* _Direction_
Locate "The pointer is" in the listing. Transcribe the line that contains it and every line that follows, through the last, omitting all pictures.

Stored data
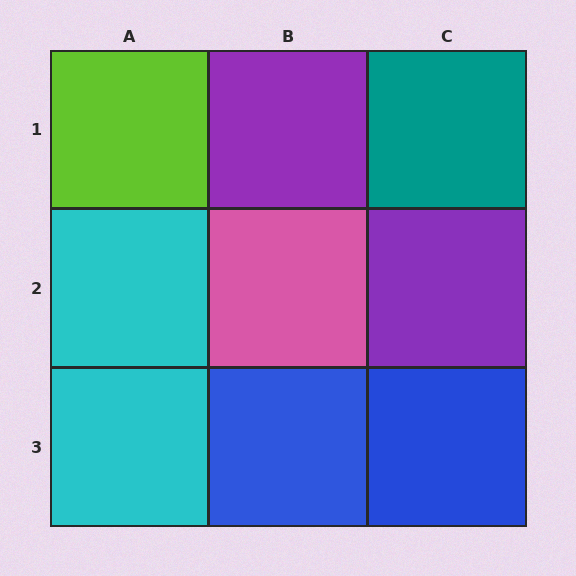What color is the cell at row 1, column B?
Purple.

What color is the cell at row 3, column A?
Cyan.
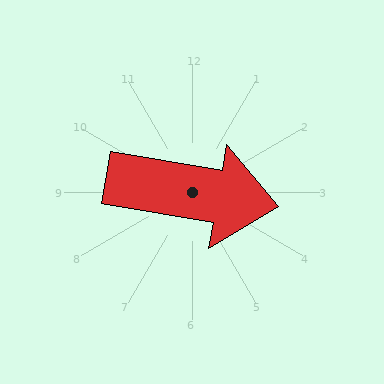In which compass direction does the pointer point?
East.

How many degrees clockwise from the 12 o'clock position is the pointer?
Approximately 100 degrees.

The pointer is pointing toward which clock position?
Roughly 3 o'clock.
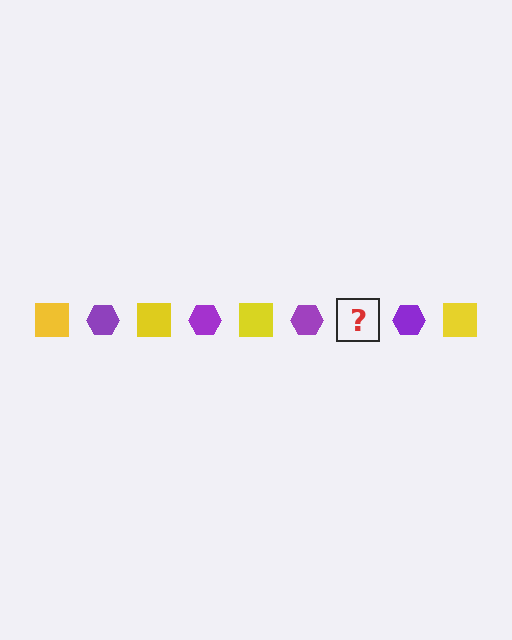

* _Written solution_
The pointer is pointing toward which clock position?
Roughly 3 o'clock.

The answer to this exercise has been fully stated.